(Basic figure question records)
Start

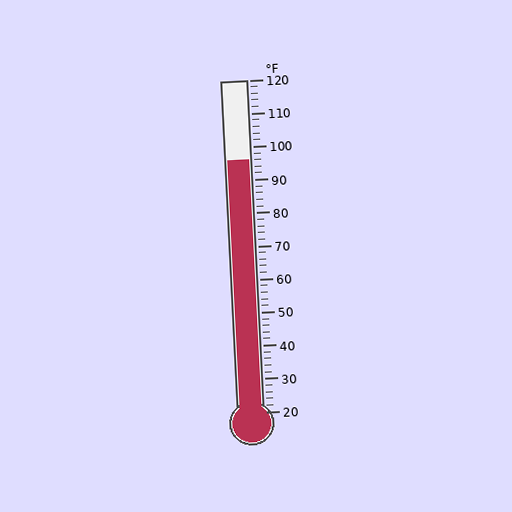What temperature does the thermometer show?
The thermometer shows approximately 96°F.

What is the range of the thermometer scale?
The thermometer scale ranges from 20°F to 120°F.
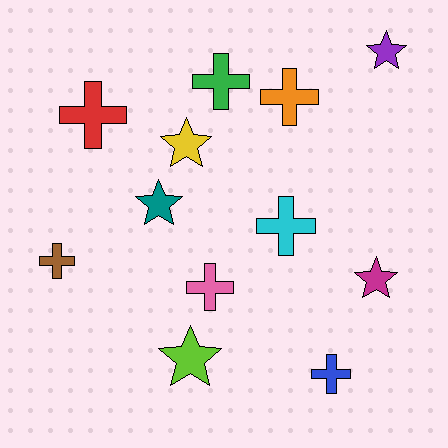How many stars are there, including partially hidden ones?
There are 5 stars.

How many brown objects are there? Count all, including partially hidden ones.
There is 1 brown object.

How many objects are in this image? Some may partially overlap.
There are 12 objects.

End

▶ [STATED GOAL]:
Retype exactly, please, each line from the line that contains "How many objects" through the last line of the entries above, with nothing added.

▶ [ANSWER TO THE EXERCISE]:
How many objects are in this image? Some may partially overlap.
There are 12 objects.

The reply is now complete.